▶ _Work to be completed_: Your copy should hold exactly the lines from the one containing "Is the yellow" to the one containing "Between the lime", inclusive, with no pictures.

▶ _Records provided_:
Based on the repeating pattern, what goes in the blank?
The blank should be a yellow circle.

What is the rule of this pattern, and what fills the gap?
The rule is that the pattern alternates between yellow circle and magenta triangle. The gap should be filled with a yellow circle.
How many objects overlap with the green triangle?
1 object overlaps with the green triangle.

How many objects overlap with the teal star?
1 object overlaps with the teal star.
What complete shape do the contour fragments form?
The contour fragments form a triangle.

--

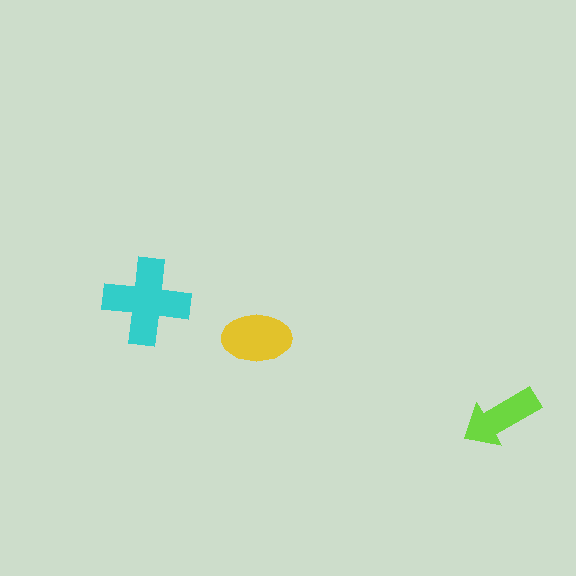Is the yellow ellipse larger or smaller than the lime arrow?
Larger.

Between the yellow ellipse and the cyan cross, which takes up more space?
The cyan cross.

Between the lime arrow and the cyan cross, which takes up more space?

...

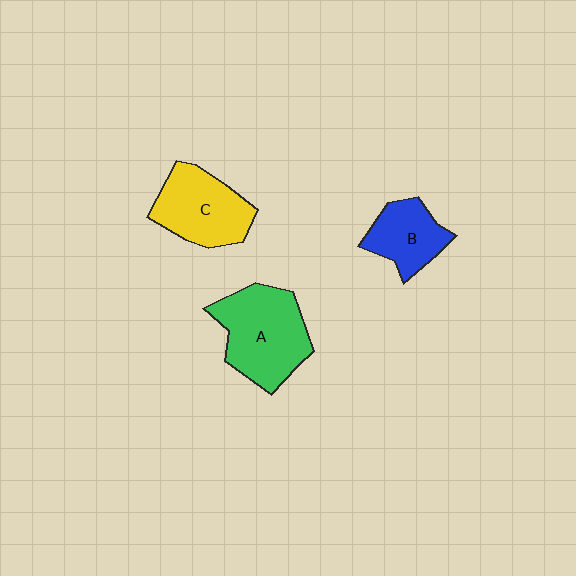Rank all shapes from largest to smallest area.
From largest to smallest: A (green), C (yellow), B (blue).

▶ _Completed task_:
Is the yellow ellipse larger or smaller than the lime arrow?
Larger.

Between the yellow ellipse and the cyan cross, which takes up more space?
The cyan cross.

Between the lime arrow and the cyan cross, which takes up more space?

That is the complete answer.